>>>
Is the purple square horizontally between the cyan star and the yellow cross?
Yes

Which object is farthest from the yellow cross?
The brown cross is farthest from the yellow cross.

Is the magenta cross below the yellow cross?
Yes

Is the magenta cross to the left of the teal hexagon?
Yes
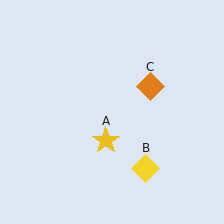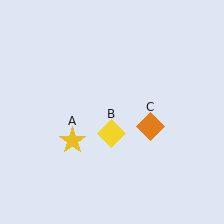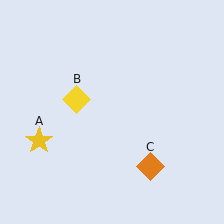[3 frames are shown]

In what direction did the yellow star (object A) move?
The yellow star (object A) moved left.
<<<
>>>
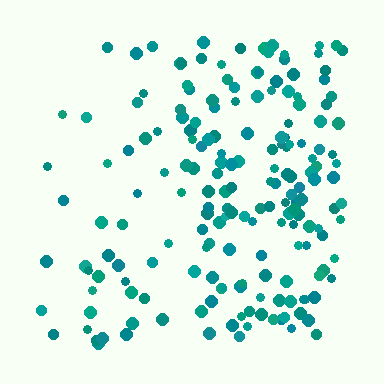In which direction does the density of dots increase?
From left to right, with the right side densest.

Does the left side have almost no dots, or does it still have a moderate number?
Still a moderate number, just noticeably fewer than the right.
<<<
> **SHORT TASK**
What's needed is an exact copy of the lines above from the one with "Is the purple" through the one with "[3 frames are shown]", both included; the pictures stay out.

> **EXERCISE OUTPUT**
Is the purple square horizontally between the cyan star and the yellow cross?
Yes

Which object is farthest from the yellow cross?
The brown cross is farthest from the yellow cross.

Is the magenta cross below the yellow cross?
Yes

Is the magenta cross to the left of the teal hexagon?
Yes
[3 frames are shown]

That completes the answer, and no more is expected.